## TASK DIRECTIONS
Would you transcribe the listing that follows, character for character, and omit its images?

## DATASET ROWS
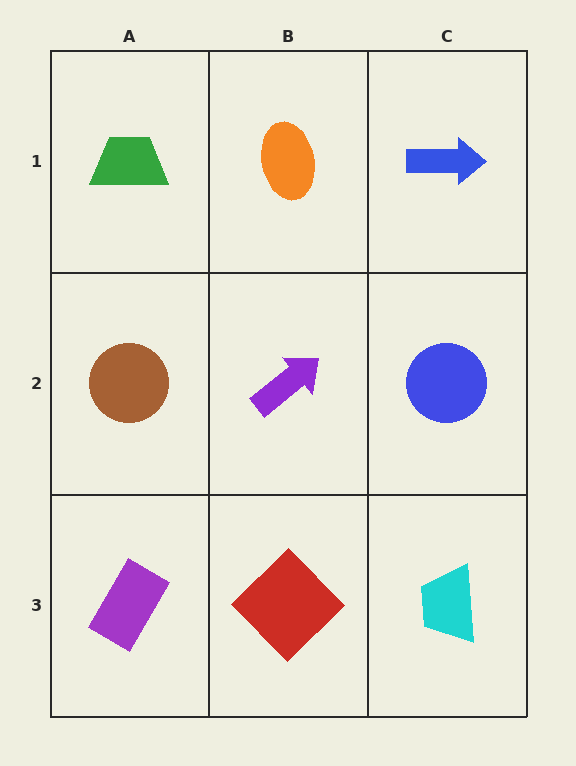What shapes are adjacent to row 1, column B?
A purple arrow (row 2, column B), a green trapezoid (row 1, column A), a blue arrow (row 1, column C).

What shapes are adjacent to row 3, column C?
A blue circle (row 2, column C), a red diamond (row 3, column B).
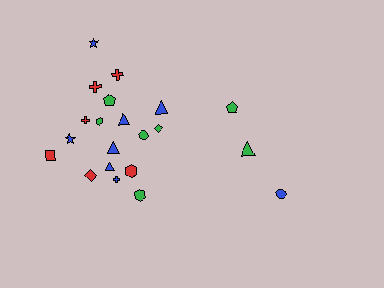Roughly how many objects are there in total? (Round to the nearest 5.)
Roughly 20 objects in total.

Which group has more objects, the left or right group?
The left group.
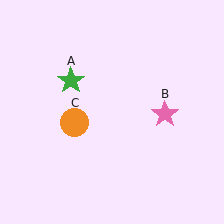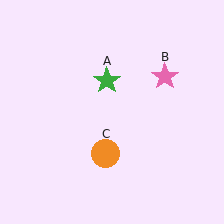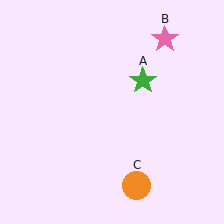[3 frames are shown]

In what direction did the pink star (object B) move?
The pink star (object B) moved up.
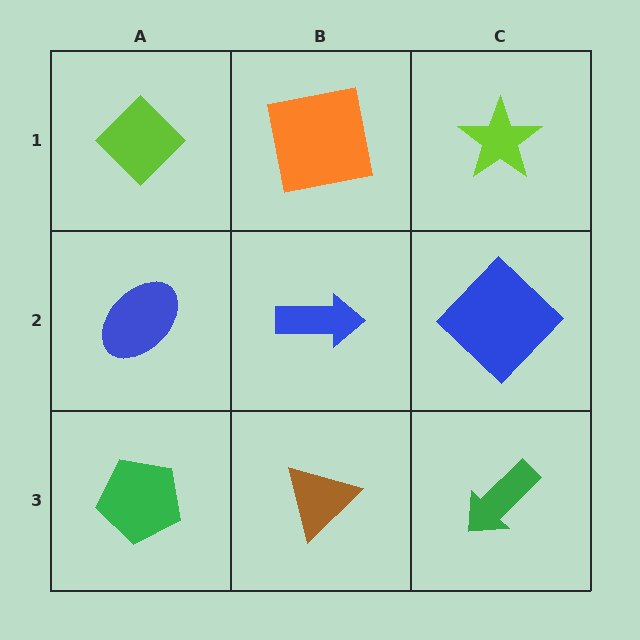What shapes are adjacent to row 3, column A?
A blue ellipse (row 2, column A), a brown triangle (row 3, column B).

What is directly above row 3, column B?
A blue arrow.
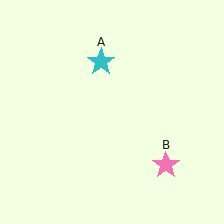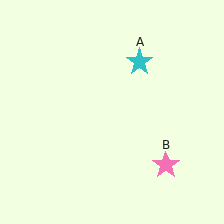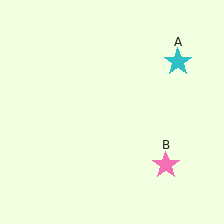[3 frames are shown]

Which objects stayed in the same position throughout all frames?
Pink star (object B) remained stationary.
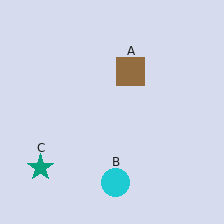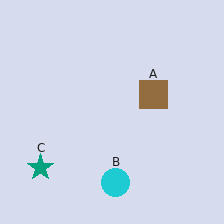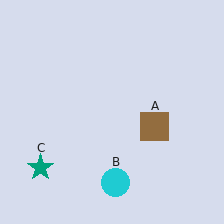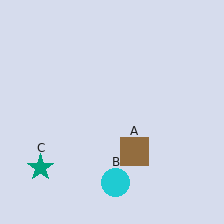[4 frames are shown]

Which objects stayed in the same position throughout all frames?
Cyan circle (object B) and teal star (object C) remained stationary.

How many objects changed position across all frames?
1 object changed position: brown square (object A).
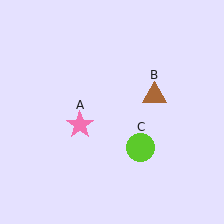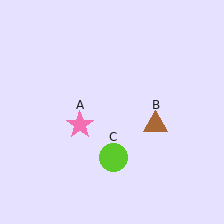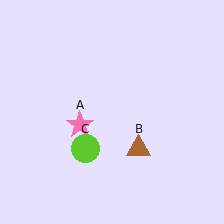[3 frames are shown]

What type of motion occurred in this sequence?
The brown triangle (object B), lime circle (object C) rotated clockwise around the center of the scene.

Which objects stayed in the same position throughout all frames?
Pink star (object A) remained stationary.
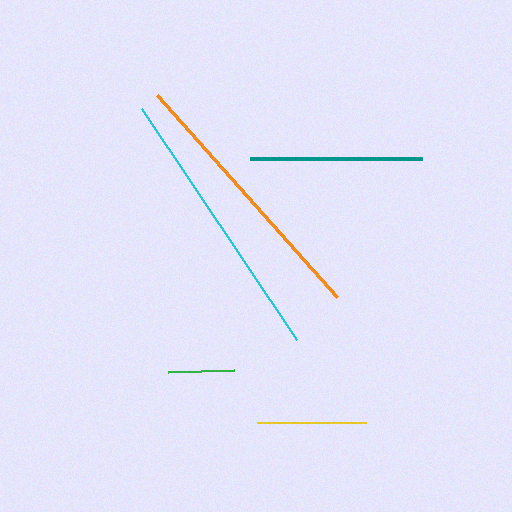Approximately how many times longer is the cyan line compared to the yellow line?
The cyan line is approximately 2.5 times the length of the yellow line.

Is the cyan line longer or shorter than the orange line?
The cyan and orange lines are approximately the same length (about 278 and 270 pixels).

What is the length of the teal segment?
The teal segment is approximately 172 pixels long.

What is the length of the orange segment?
The orange segment is approximately 270 pixels long.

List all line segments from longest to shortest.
From longest to shortest: cyan and orange (about equal), teal, yellow, green.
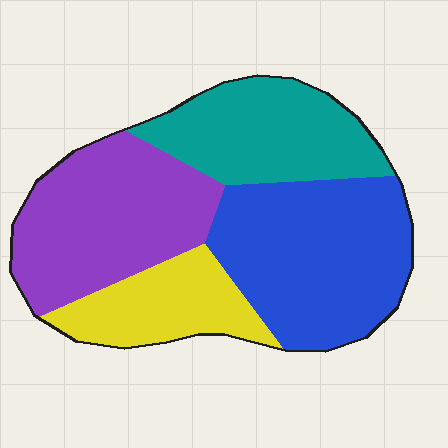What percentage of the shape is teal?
Teal covers around 20% of the shape.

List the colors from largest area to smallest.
From largest to smallest: blue, purple, teal, yellow.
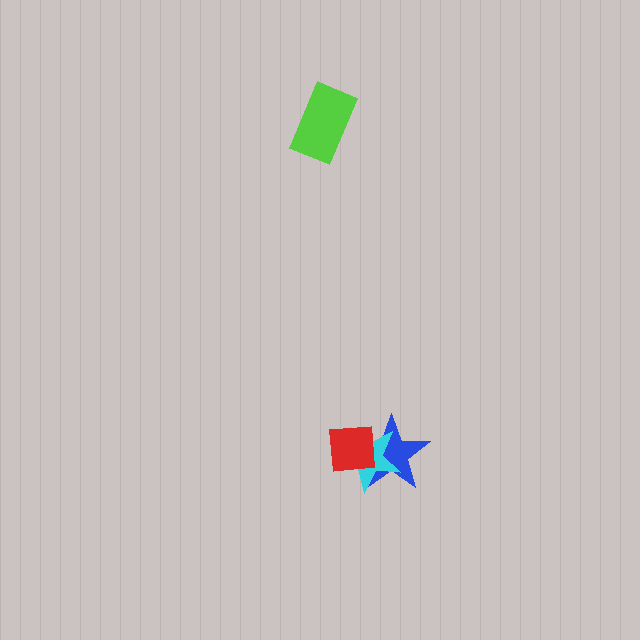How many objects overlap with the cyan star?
2 objects overlap with the cyan star.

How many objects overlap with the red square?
2 objects overlap with the red square.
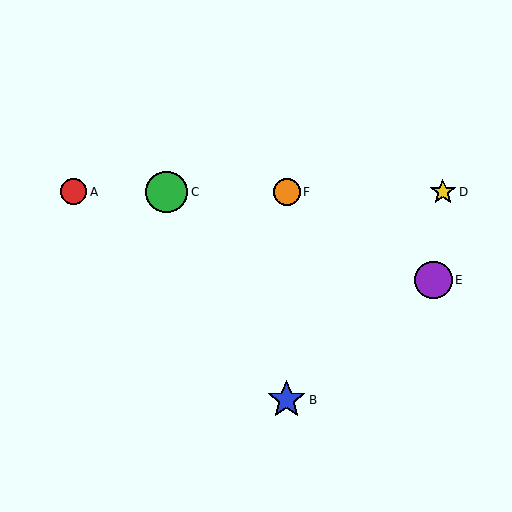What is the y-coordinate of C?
Object C is at y≈192.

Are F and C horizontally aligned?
Yes, both are at y≈192.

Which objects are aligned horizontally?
Objects A, C, D, F are aligned horizontally.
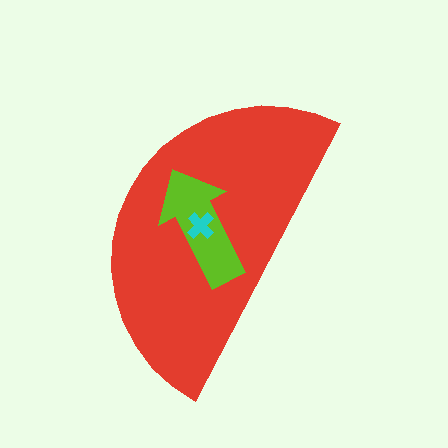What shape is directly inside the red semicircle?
The lime arrow.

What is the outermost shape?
The red semicircle.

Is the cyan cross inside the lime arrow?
Yes.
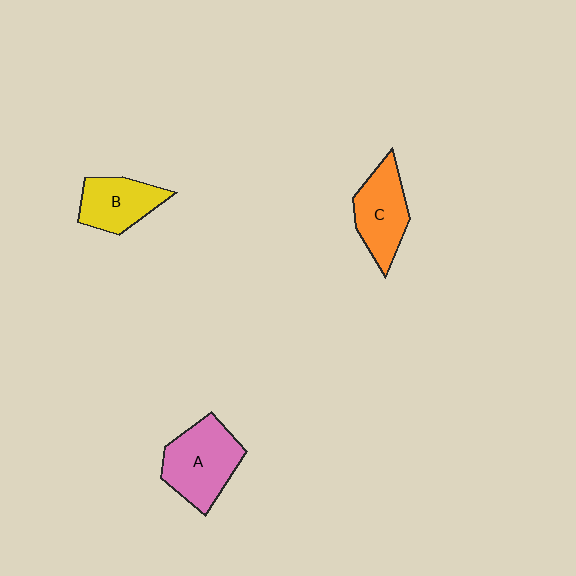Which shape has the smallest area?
Shape B (yellow).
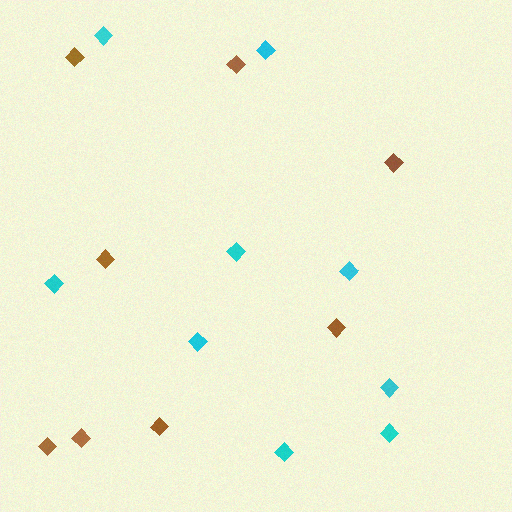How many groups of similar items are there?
There are 2 groups: one group of brown diamonds (8) and one group of cyan diamonds (9).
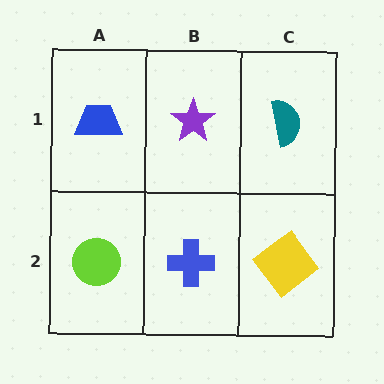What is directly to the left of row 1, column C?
A purple star.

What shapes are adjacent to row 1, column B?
A blue cross (row 2, column B), a blue trapezoid (row 1, column A), a teal semicircle (row 1, column C).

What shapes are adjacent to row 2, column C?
A teal semicircle (row 1, column C), a blue cross (row 2, column B).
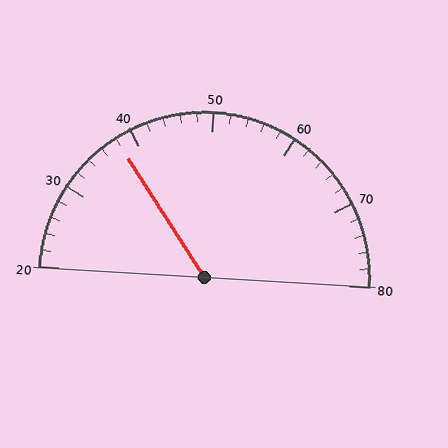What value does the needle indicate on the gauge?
The needle indicates approximately 38.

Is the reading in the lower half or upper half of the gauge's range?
The reading is in the lower half of the range (20 to 80).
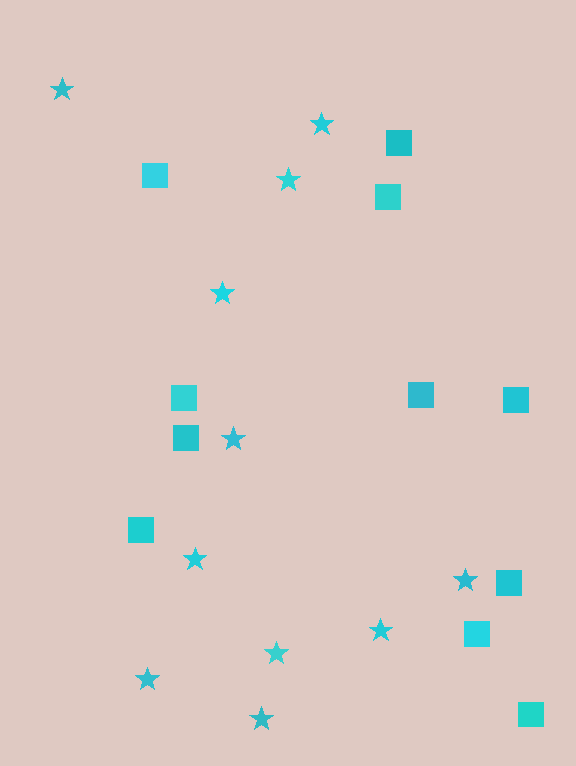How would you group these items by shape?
There are 2 groups: one group of squares (11) and one group of stars (11).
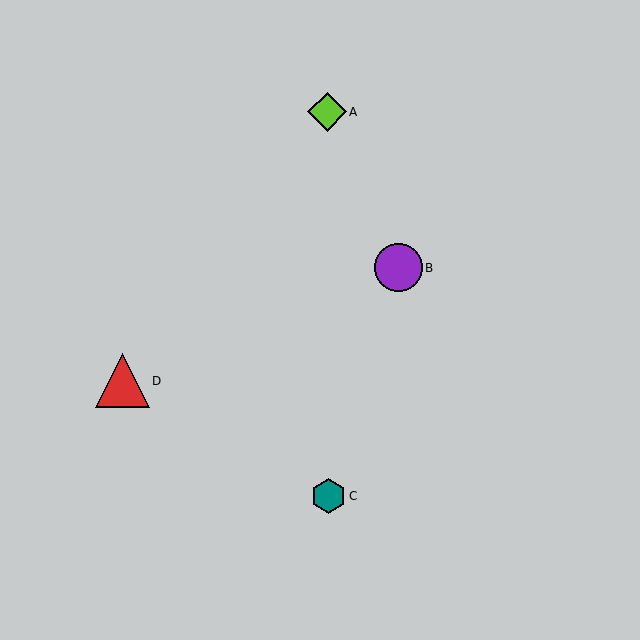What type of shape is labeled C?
Shape C is a teal hexagon.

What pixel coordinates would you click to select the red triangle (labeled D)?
Click at (123, 381) to select the red triangle D.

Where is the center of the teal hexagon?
The center of the teal hexagon is at (329, 496).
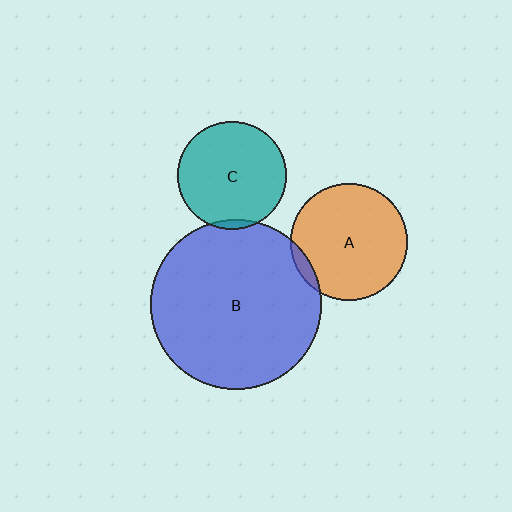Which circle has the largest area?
Circle B (blue).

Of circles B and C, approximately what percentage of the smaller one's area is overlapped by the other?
Approximately 5%.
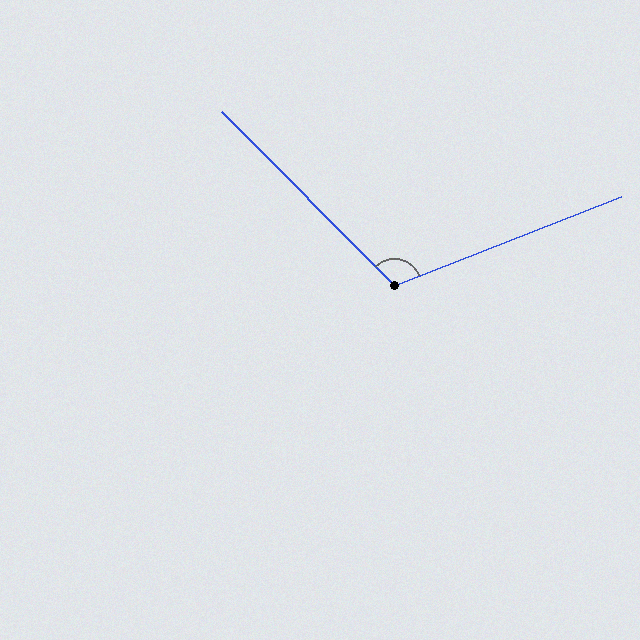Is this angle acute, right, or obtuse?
It is obtuse.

## FULL OUTPUT
What shapes are adjacent to row 1, column B?
A purple arrow (row 2, column B), a green trapezoid (row 1, column A), a blue arrow (row 1, column C).

What shapes are adjacent to row 3, column C?
A blue circle (row 2, column C), a red diamond (row 3, column B).
Roughly how many objects are there in total? (Round to the nearest 5.)
Roughly 20 objects in total.

Which group has more objects, the left or right group?
The left group.
[3 frames are shown]

In what direction did the pink star (object B) move?
The pink star (object B) moved up.
What shapes are adjacent to row 3, column A?
A blue ellipse (row 2, column A), a brown triangle (row 3, column B).

What is directly above row 3, column B?
A blue arrow.
[3 frames are shown]

Which objects stayed in the same position throughout all frames?
Pink star (object B) remained stationary.
[4 frames are shown]

Which objects stayed in the same position throughout all frames?
Cyan circle (object B) and teal star (object C) remained stationary.

How many objects changed position across all frames?
1 object changed position: brown square (object A).
[3 frames are shown]

What type of motion occurred in this sequence?
The brown triangle (object B), lime circle (object C) rotated clockwise around the center of the scene.

Which objects stayed in the same position throughout all frames?
Pink star (object A) remained stationary.
Approximately how many times longer is the cyan line compared to the yellow line?
The cyan line is approximately 2.5 times the length of the yellow line.

Is the cyan line longer or shorter than the orange line?
The cyan and orange lines are approximately the same length (about 278 and 270 pixels).

What is the length of the teal segment?
The teal segment is approximately 172 pixels long.

What is the length of the orange segment?
The orange segment is approximately 270 pixels long.

List all line segments from longest to shortest.
From longest to shortest: cyan and orange (about equal), teal, yellow, green.
What percentage of the shape is teal?
Teal covers around 20% of the shape.

List the colors from largest area to smallest.
From largest to smallest: blue, purple, teal, yellow.
How many objects overlap with the cyan star?
2 objects overlap with the cyan star.

How many objects overlap with the red square?
2 objects overlap with the red square.
What is the y-coordinate of C?
Object C is at y≈192.

Are F and C horizontally aligned?
Yes, both are at y≈192.

Which objects are aligned horizontally?
Objects A, C, D, F are aligned horizontally.
What shape is directly inside the red semicircle?
The lime arrow.

What is the outermost shape?
The red semicircle.

Is the cyan cross inside the lime arrow?
Yes.
Which shape has the smallest area?
Shape B (yellow).
How many groups of similar items are there?
There are 2 groups: one group of brown diamonds (8) and one group of cyan diamonds (9).
What is directly to the left of row 1, column C?
A purple star.

What shapes are adjacent to row 1, column B?
A blue cross (row 2, column B), a blue trapezoid (row 1, column A), a teal semicircle (row 1, column C).

What shapes are adjacent to row 2, column C?
A teal semicircle (row 1, column C), a blue cross (row 2, column B).
What value does the needle indicate on the gauge?
The needle indicates approximately 38.

Is the reading in the lower half or upper half of the gauge's range?
The reading is in the lower half of the range (20 to 80).
How would you group these items by shape?
There are 2 groups: one group of squares (11) and one group of stars (11).
What type of shape is labeled C?
Shape C is a teal hexagon.

What pixel coordinates would you click to select the red triangle (labeled D)?
Click at (123, 381) to select the red triangle D.

Where is the center of the teal hexagon?
The center of the teal hexagon is at (329, 496).
Which circle has the largest area?
Circle B (blue).

Of circles B and C, approximately what percentage of the smaller one's area is overlapped by the other?
Approximately 5%.
Is this angle acute, right, or obtuse?
It is obtuse.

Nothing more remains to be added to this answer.